### What you are asked to do
Return the data exactly, with all pictures removed.

### Entries shown

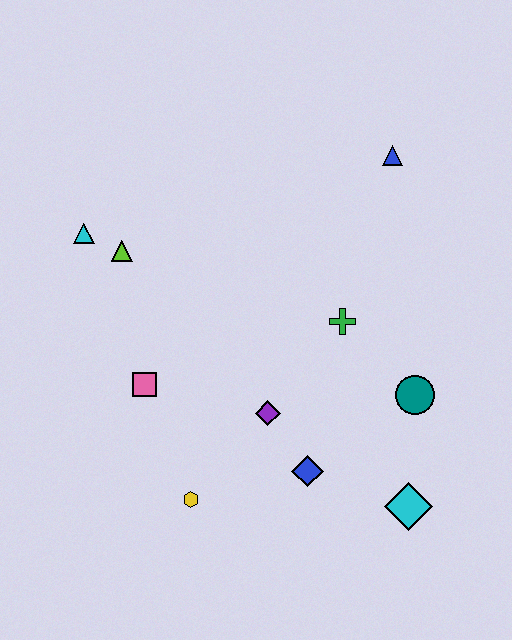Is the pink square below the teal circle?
No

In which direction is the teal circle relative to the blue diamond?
The teal circle is to the right of the blue diamond.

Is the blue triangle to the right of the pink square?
Yes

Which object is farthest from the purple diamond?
The blue triangle is farthest from the purple diamond.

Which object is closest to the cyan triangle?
The lime triangle is closest to the cyan triangle.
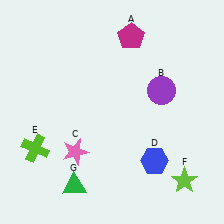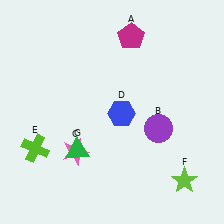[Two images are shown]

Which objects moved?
The objects that moved are: the purple circle (B), the blue hexagon (D), the green triangle (G).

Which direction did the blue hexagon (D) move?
The blue hexagon (D) moved up and to the left.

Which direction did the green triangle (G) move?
The green triangle (G) moved up.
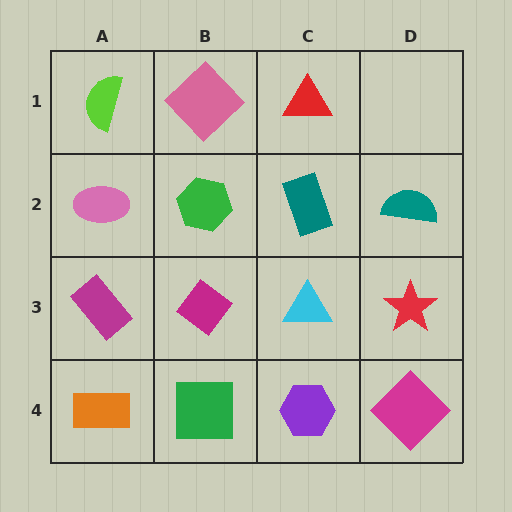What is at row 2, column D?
A teal semicircle.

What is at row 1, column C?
A red triangle.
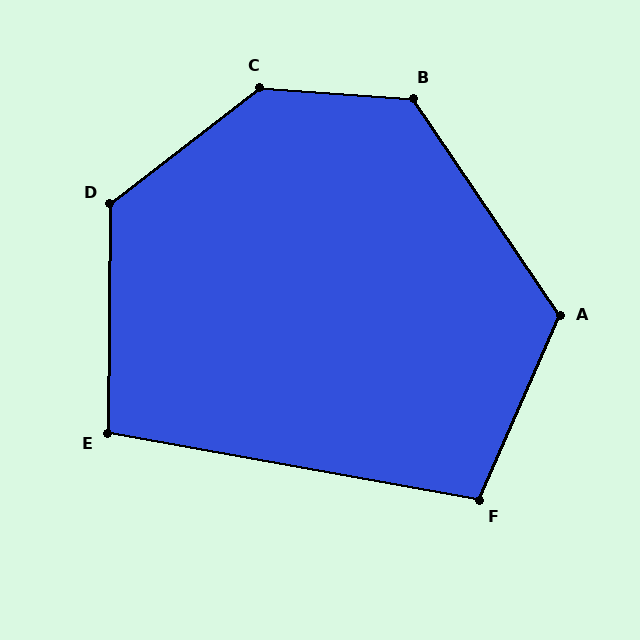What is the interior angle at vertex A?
Approximately 122 degrees (obtuse).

### Answer
Is the pink square below the teal circle?
No

In which direction is the teal circle relative to the blue diamond?
The teal circle is to the right of the blue diamond.

Is the blue triangle to the right of the pink square?
Yes

Which object is farthest from the purple diamond?
The blue triangle is farthest from the purple diamond.

Which object is closest to the cyan triangle?
The lime triangle is closest to the cyan triangle.
[Two images are shown]

Which objects moved?
The objects that moved are: the purple circle (B), the blue hexagon (D), the green triangle (G).

Which direction did the blue hexagon (D) move?
The blue hexagon (D) moved up and to the left.

Which direction did the green triangle (G) move?
The green triangle (G) moved up.
What is at row 2, column D?
A teal semicircle.

What is at row 1, column C?
A red triangle.
What is the interior angle at vertex A?
Approximately 122 degrees (obtuse).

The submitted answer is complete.